— begin MATERIAL PROVIDED —
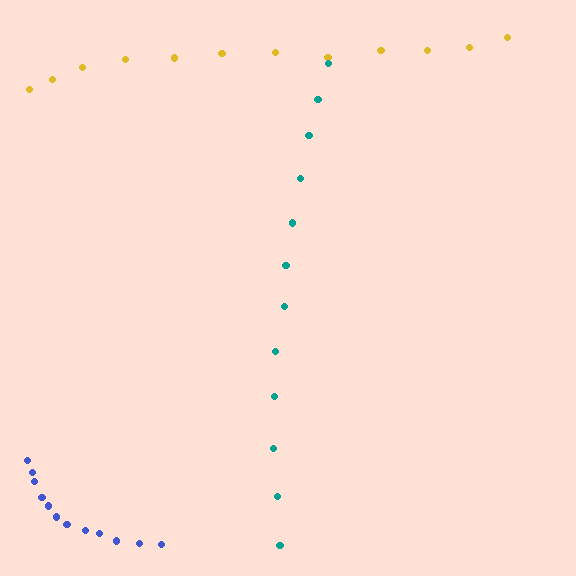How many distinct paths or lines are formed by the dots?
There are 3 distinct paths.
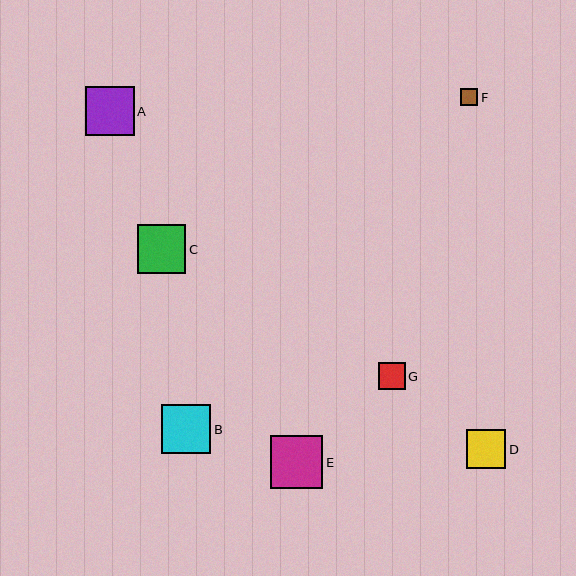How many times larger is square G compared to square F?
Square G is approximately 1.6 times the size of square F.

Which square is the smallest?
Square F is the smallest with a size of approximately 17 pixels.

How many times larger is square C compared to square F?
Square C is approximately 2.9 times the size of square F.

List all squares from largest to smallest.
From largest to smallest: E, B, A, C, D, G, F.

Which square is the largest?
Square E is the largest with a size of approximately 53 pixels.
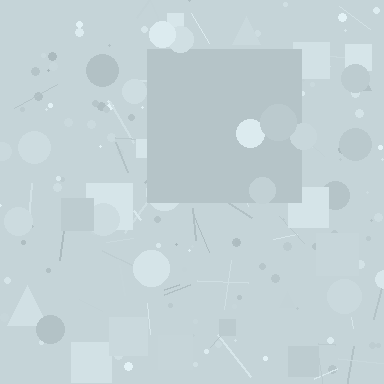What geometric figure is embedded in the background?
— end MATERIAL PROVIDED —
— SET EXERCISE —
Beginning with the line that holds "How many times larger is square G", extract every line to the end of the material, exactly as it stands, and drop the pictures.

— SOLUTION TO THIS PROBLEM —
How many times larger is square G compared to square F?
Square G is approximately 1.6 times the size of square F.

Which square is the smallest?
Square F is the smallest with a size of approximately 17 pixels.

How many times larger is square C compared to square F?
Square C is approximately 2.9 times the size of square F.

List all squares from largest to smallest.
From largest to smallest: E, B, A, C, D, G, F.

Which square is the largest?
Square E is the largest with a size of approximately 53 pixels.
What geometric figure is embedded in the background?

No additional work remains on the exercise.